_WHAT TO WORK ON_.
Below are entries; copy exactly, and only, the lines from the one containing "How many purple" through their final line, leaving out pictures.

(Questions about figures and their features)
___
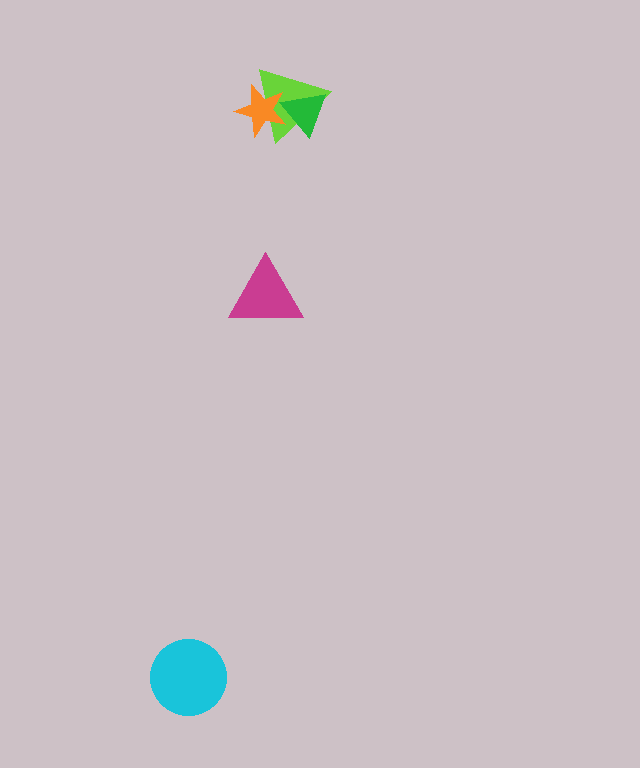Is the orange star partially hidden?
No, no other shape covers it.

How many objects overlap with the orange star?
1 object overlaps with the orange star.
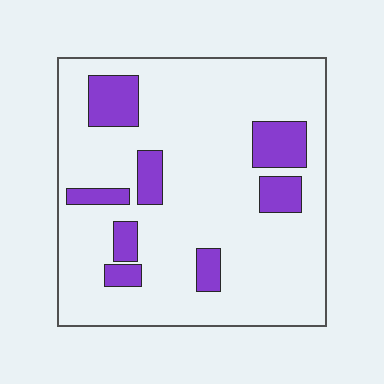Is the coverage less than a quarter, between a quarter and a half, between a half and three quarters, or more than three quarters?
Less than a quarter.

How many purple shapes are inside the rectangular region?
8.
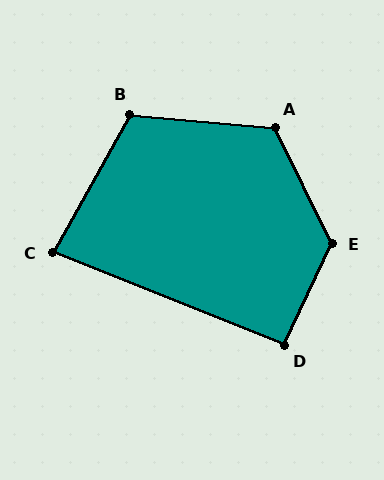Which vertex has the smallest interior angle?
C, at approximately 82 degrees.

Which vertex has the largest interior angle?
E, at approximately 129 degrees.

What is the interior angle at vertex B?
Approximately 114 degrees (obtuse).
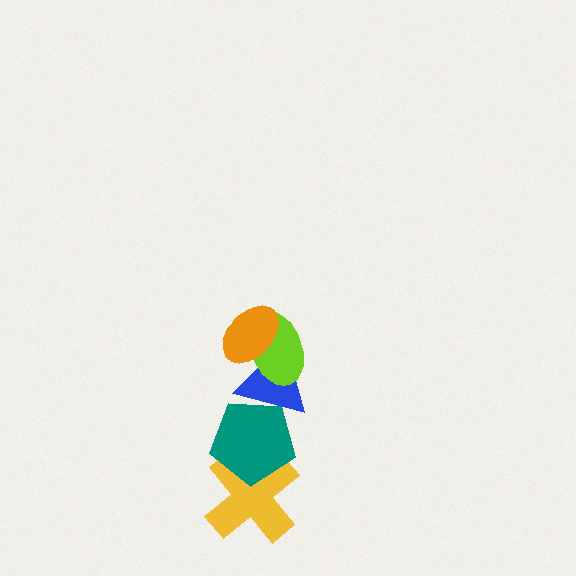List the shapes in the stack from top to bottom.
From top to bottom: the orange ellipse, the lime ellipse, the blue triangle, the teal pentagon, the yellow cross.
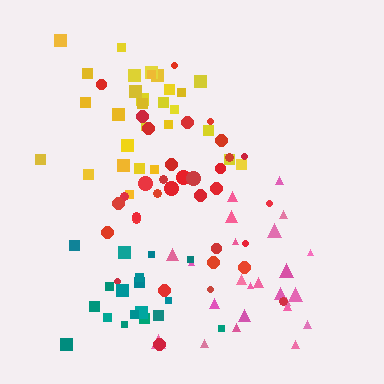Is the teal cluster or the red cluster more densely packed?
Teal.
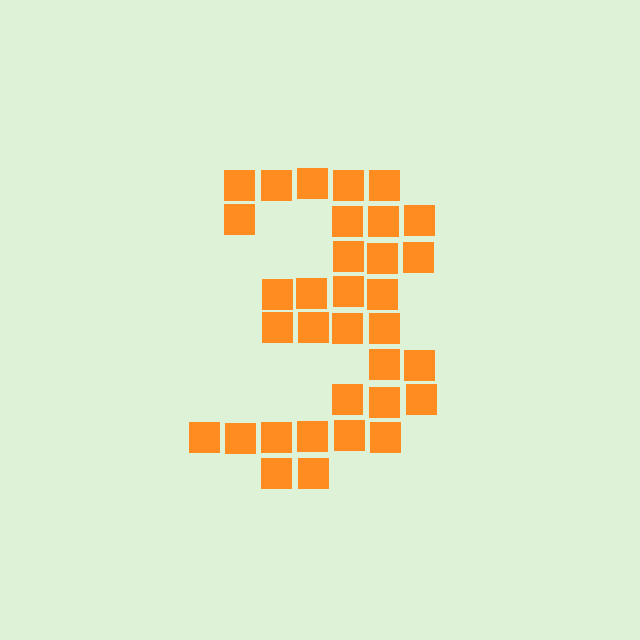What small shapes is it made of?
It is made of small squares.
___
_SOLUTION FOR THIS EXERCISE_.
How many purple shapes are inside the rectangular region?
8.
Which vertex has the smallest interior angle?
C, at approximately 82 degrees.

Which vertex has the largest interior angle?
E, at approximately 129 degrees.

What is the interior angle at vertex B?
Approximately 114 degrees (obtuse).
List the shapes in the stack from top to bottom.
From top to bottom: the orange ellipse, the lime ellipse, the blue triangle, the teal pentagon, the yellow cross.
Is the teal cluster or the red cluster more densely packed?
Teal.
What small shapes is it made of?
It is made of small squares.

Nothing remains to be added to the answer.